Questions concerning simple figures:
◆ ◆ ◆ ◆

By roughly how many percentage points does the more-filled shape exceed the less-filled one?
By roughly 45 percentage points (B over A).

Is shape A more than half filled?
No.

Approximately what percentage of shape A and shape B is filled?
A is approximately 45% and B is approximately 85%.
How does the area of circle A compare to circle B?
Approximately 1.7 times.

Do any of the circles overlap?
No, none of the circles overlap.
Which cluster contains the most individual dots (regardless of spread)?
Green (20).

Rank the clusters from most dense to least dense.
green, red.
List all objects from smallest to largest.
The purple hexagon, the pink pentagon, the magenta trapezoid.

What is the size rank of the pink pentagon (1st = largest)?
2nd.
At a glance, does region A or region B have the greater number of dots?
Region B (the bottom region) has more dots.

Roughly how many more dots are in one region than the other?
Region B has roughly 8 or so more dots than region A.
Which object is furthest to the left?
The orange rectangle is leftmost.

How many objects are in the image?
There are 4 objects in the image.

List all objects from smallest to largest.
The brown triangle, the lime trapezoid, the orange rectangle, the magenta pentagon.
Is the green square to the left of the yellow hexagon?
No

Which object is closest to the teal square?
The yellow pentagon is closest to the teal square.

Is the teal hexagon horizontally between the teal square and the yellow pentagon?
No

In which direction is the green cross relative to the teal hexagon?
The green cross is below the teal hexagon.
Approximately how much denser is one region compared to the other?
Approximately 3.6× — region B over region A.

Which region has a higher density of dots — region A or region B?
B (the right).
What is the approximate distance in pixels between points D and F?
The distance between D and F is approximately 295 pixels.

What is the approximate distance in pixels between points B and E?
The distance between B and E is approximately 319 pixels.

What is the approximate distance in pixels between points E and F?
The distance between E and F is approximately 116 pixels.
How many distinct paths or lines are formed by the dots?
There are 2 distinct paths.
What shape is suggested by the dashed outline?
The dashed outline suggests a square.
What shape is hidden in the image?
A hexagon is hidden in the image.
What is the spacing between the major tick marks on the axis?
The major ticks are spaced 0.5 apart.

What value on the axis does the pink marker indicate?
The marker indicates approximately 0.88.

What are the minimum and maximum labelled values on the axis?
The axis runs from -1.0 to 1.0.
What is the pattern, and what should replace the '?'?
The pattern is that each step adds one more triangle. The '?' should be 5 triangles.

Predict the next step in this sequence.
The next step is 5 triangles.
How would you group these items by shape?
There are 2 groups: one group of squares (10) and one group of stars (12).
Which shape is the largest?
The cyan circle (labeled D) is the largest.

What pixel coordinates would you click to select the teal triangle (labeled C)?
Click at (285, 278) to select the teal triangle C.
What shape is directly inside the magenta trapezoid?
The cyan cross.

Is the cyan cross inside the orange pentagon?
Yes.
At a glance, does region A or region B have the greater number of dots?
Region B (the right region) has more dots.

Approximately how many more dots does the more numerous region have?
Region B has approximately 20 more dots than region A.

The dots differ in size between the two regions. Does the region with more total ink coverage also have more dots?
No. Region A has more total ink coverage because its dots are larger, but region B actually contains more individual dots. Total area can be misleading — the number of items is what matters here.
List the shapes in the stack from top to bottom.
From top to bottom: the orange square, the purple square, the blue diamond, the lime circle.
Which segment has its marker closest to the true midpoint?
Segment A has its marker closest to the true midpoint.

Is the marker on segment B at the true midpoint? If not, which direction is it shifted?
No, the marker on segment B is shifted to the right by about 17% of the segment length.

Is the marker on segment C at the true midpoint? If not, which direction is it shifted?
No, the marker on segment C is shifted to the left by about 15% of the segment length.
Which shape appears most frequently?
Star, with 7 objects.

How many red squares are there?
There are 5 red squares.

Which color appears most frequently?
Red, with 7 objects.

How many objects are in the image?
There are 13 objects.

◆ ◆ ◆ ◆

> **Stated problem**:
Repeat the material above in full, exactly as it stands.

> **Output of the exercise**:
By roughly how many percentage points does the more-filled shape exceed the less-filled one?
By roughly 45 percentage points (B over A).

Is shape A more than half filled?
No.

Approximately what percentage of shape A and shape B is filled?
A is approximately 45% and B is approximately 85%.
How does the area of circle A compare to circle B?
Approximately 1.7 times.

Do any of the circles overlap?
No, none of the circles overlap.
Which cluster contains the most individual dots (regardless of spread)?
Green (20).

Rank the clusters from most dense to least dense.
green, red.
List all objects from smallest to largest.
The purple hexagon, the pink pentagon, the magenta trapezoid.

What is the size rank of the pink pentagon (1st = largest)?
2nd.
At a glance, does region A or region B have the greater number of dots?
Region B (the bottom region) has more dots.

Roughly how many more dots are in one region than the other?
Region B has roughly 8 or so more dots than region A.
Which object is furthest to the left?
The orange rectangle is leftmost.

How many objects are in the image?
There are 4 objects in the image.

List all objects from smallest to largest.
The brown triangle, the lime trapezoid, the orange rectangle, the magenta pentagon.
Is the green square to the left of the yellow hexagon?
No

Which object is closest to the teal square?
The yellow pentagon is closest to the teal square.

Is the teal hexagon horizontally between the teal square and the yellow pentagon?
No

In which direction is the green cross relative to the teal hexagon?
The green cross is below the teal hexagon.
Approximately how much denser is one region compared to the other?
Approximately 3.6× — region B over region A.

Which region has a higher density of dots — region A or region B?
B (the right).
What is the approximate distance in pixels between points D and F?
The distance between D and F is approximately 295 pixels.

What is the approximate distance in pixels between points B and E?
The distance between B and E is approximately 319 pixels.

What is the approximate distance in pixels between points E and F?
The distance between E and F is approximately 116 pixels.
How many distinct paths or lines are formed by the dots?
There are 2 distinct paths.
What shape is suggested by the dashed outline?
The dashed outline suggests a square.
What shape is hidden in the image?
A hexagon is hidden in the image.
What is the spacing between the major tick marks on the axis?
The major ticks are spaced 0.5 apart.

What value on the axis does the pink marker indicate?
The marker indicates approximately 0.88.

What are the minimum and maximum labelled values on the axis?
The axis runs from -1.0 to 1.0.
What is the pattern, and what should replace the '?'?
The pattern is that each step adds one more triangle. The '?' should be 5 triangles.

Predict the next step in this sequence.
The next step is 5 triangles.
How would you group these items by shape?
There are 2 groups: one group of squares (10) and one group of stars (12).
Which shape is the largest?
The cyan circle (labeled D) is the largest.

What pixel coordinates would you click to select the teal triangle (labeled C)?
Click at (285, 278) to select the teal triangle C.
What shape is directly inside the magenta trapezoid?
The cyan cross.

Is the cyan cross inside the orange pentagon?
Yes.
At a glance, does region A or region B have the greater number of dots?
Region B (the right region) has more dots.

Approximately how many more dots does the more numerous region have?
Region B has approximately 20 more dots than region A.

The dots differ in size between the two regions. Does the region with more total ink coverage also have more dots?
No. Region A has more total ink coverage because its dots are larger, but region B actually contains more individual dots. Total area can be misleading — the number of items is what matters here.
List the shapes in the stack from top to bottom.
From top to bottom: the orange square, the purple square, the blue diamond, the lime circle.
Which segment has its marker closest to the true midpoint?
Segment A has its marker closest to the true midpoint.

Is the marker on segment B at the true midpoint? If not, which direction is it shifted?
No, the marker on segment B is shifted to the right by about 17% of the segment length.

Is the marker on segment C at the true midpoint? If not, which direction is it shifted?
No, the marker on segment C is shifted to the left by about 15% of the segment length.
Which shape appears most frequently?
Star, with 7 objects.

How many red squares are there?
There are 5 red squares.

Which color appears most frequently?
Red, with 7 objects.

How many objects are in the image?
There are 13 objects.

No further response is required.